**Aim:** Transcribe the entries below exactly; leave every image out.

**Provided information:**
---+---

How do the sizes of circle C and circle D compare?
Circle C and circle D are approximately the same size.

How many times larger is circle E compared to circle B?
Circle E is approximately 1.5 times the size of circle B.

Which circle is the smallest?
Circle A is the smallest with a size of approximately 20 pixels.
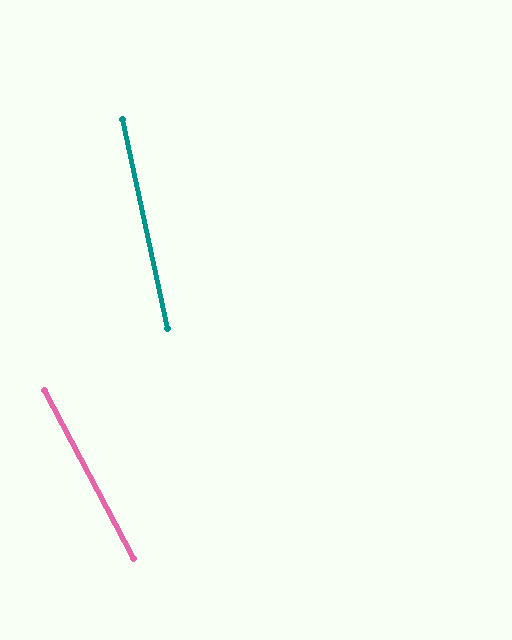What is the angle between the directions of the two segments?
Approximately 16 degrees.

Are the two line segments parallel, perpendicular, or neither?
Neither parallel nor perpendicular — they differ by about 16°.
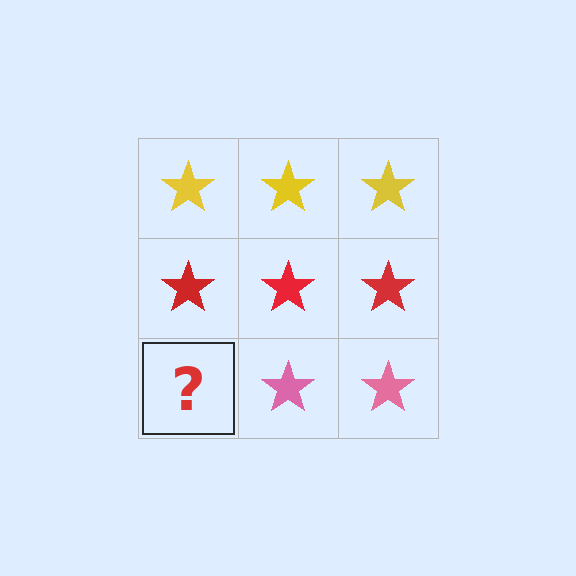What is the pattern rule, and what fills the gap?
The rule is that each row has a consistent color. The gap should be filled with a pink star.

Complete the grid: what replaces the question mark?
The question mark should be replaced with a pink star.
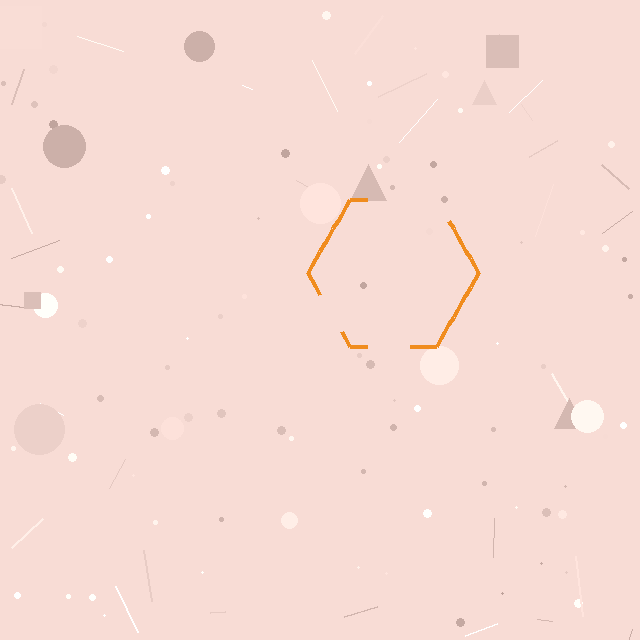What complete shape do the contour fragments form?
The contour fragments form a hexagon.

---+---

**Response to the exercise:**
How do the sizes of circle C and circle D compare?
Circle C and circle D are approximately the same size.

How many times larger is circle E compared to circle B?
Circle E is approximately 1.5 times the size of circle B.

Which circle is the smallest?
Circle A is the smallest with a size of approximately 20 pixels.
What is the angle between the directions of the two segments?
Approximately 16 degrees.

Are the two line segments parallel, perpendicular, or neither?
Neither parallel nor perpendicular — they differ by about 16°.
What is the pattern rule, and what fills the gap?
The rule is that each row has a consistent color. The gap should be filled with a pink star.

Complete the grid: what replaces the question mark?
The question mark should be replaced with a pink star.
What complete shape do the contour fragments form?
The contour fragments form a hexagon.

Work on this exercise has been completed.